* Short problem *
Write out all of the records precisely. Skip anything that is a picture.
====== Given records ======
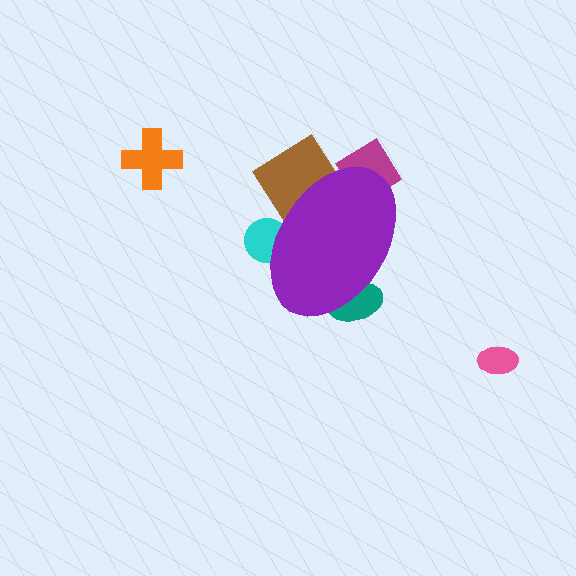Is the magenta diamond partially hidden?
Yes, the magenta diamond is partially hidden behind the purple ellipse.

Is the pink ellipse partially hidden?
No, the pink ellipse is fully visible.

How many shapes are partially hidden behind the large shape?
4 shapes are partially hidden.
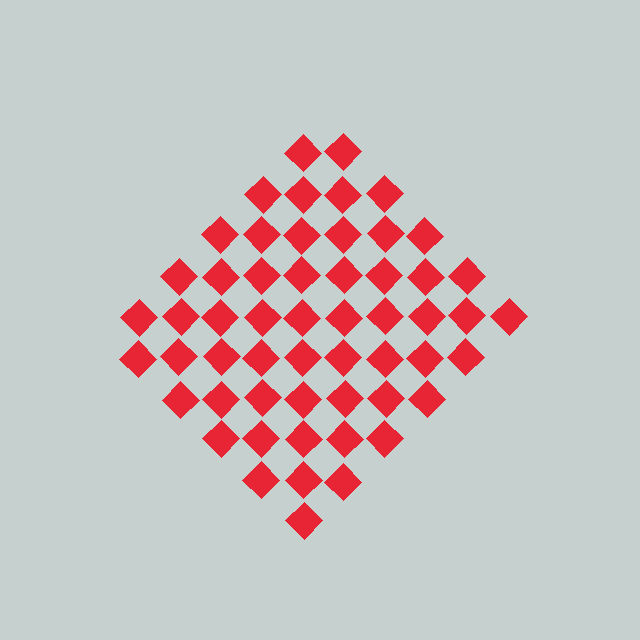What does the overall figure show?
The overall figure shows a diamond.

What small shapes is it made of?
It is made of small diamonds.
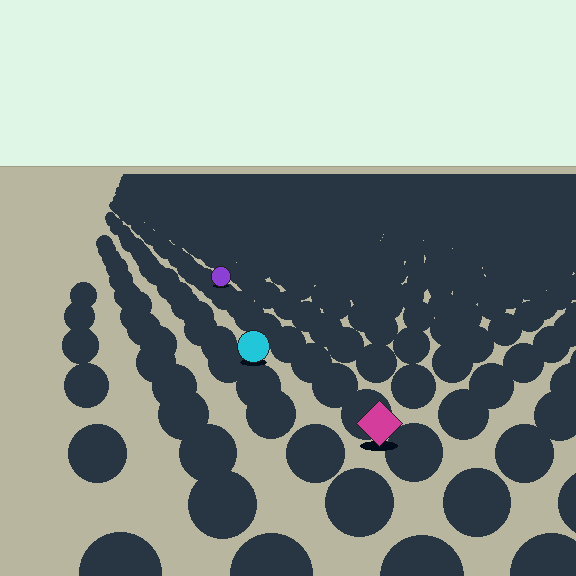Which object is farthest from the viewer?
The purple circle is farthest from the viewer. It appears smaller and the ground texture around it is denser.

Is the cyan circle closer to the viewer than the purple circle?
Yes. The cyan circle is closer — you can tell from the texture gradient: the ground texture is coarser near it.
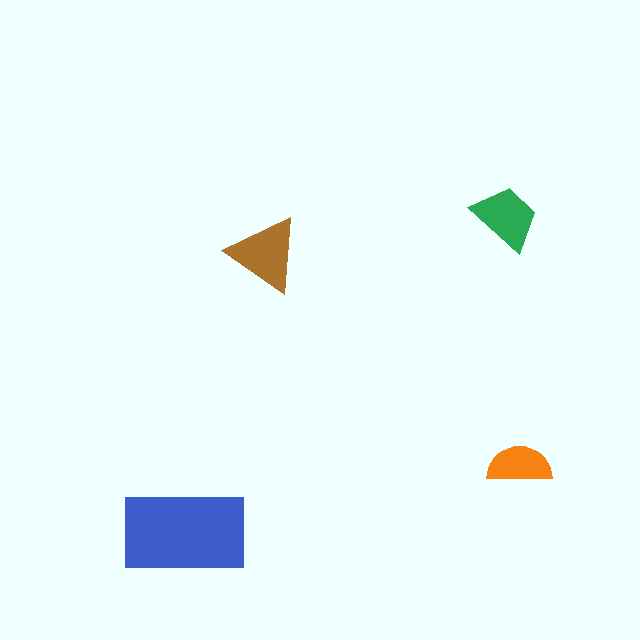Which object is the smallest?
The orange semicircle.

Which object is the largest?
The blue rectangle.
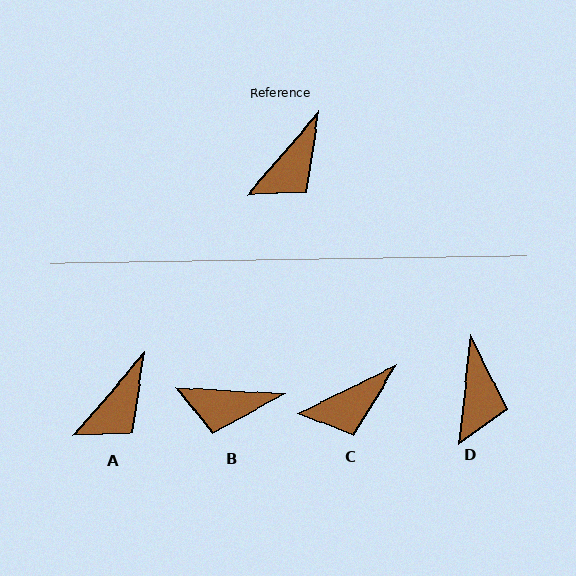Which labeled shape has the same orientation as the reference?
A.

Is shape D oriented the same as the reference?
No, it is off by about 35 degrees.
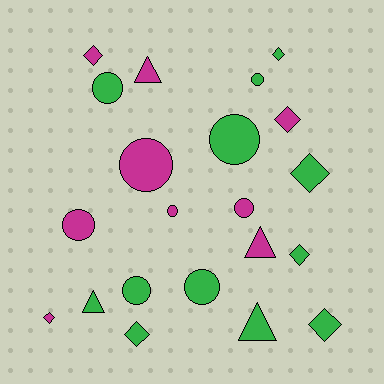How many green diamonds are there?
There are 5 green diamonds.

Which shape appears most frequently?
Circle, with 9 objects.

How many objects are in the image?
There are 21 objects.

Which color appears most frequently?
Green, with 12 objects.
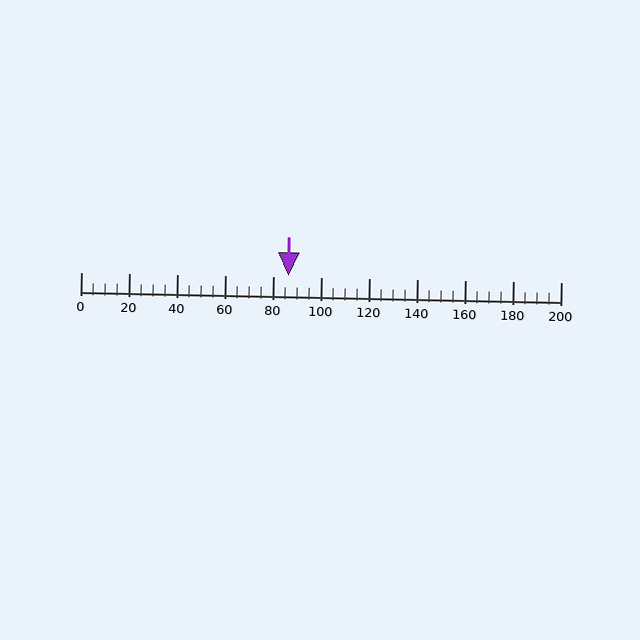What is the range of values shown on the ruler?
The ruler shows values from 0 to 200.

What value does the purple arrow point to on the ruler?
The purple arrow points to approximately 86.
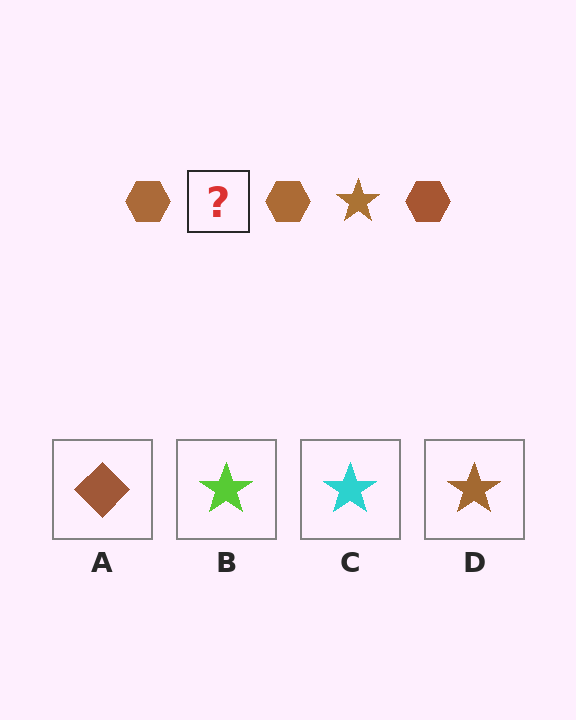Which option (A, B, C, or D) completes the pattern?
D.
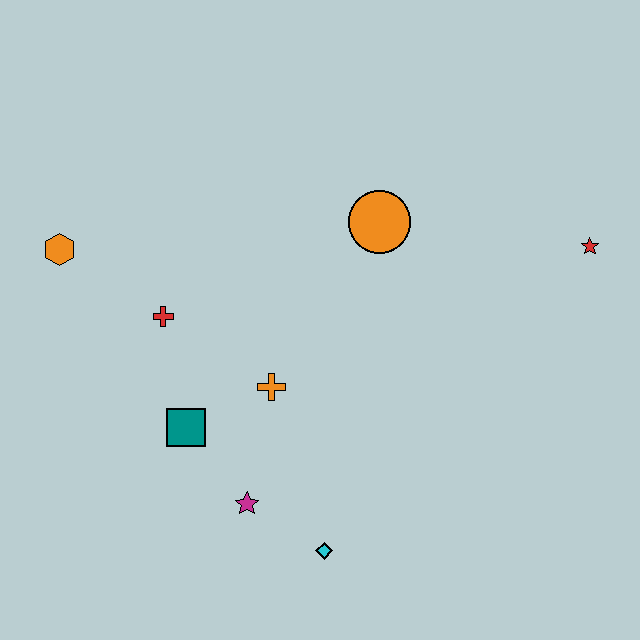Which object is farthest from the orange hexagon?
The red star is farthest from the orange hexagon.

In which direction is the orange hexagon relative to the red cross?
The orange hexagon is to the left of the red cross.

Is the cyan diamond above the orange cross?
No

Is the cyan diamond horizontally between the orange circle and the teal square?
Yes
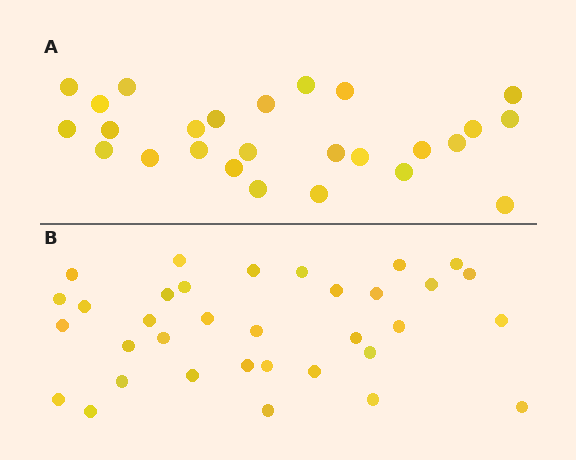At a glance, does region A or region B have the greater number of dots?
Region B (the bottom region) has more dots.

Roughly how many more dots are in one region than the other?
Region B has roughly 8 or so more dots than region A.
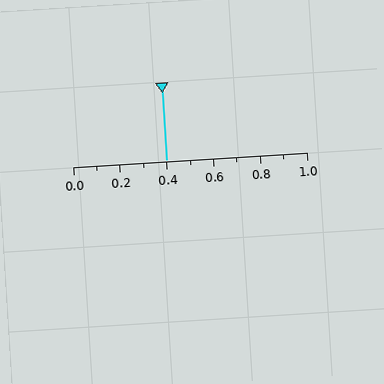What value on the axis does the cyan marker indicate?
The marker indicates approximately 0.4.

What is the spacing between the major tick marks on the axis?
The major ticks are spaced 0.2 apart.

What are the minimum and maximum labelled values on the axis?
======
* Completed exercise *
Is the magenta diamond partially hidden?
Yes, the magenta diamond is partially hidden behind the purple ellipse.

Is the pink ellipse partially hidden?
No, the pink ellipse is fully visible.

How many shapes are partially hidden behind the large shape?
4 shapes are partially hidden.
What does the overall figure show?
The overall figure shows a diamond.

What small shapes is it made of?
It is made of small diamonds.
Which object is farthest from the viewer?
The purple circle is farthest from the viewer. It appears smaller and the ground texture around it is denser.

Is the cyan circle closer to the viewer than the purple circle?
Yes. The cyan circle is closer — you can tell from the texture gradient: the ground texture is coarser near it.
Which object is the smallest?
The orange semicircle.

Which object is the largest?
The blue rectangle.
Which labeled shape has the same orientation as the reference?
A.

Is shape D oriented the same as the reference?
No, it is off by about 35 degrees.
How many green diamonds are there?
There are 5 green diamonds.

Which shape appears most frequently?
Circle, with 9 objects.

How many objects are in the image?
There are 21 objects.

Which color appears most frequently?
Green, with 12 objects.
What is the range of values shown on the ruler?
The ruler shows values from 0 to 200.

What value does the purple arrow point to on the ruler?
The purple arrow points to approximately 86.
Which option (A, B, C, or D) completes the pattern?
D.
Which object is farthest from the orange hexagon?
The red star is farthest from the orange hexagon.

In which direction is the orange hexagon relative to the red cross?
The orange hexagon is to the left of the red cross.

Is the cyan diamond above the orange cross?
No

Is the cyan diamond horizontally between the orange circle and the teal square?
Yes
At a glance, does region A or region B have the greater number of dots?
Region B (the bottom region) has more dots.

Roughly how many more dots are in one region than the other?
Region B has roughly 8 or so more dots than region A.
What value on the axis does the cyan marker indicate?
The marker indicates approximately 0.4.

What is the spacing between the major tick marks on the axis?
The major ticks are spaced 0.2 apart.

What are the minimum and maximum labelled values on the axis?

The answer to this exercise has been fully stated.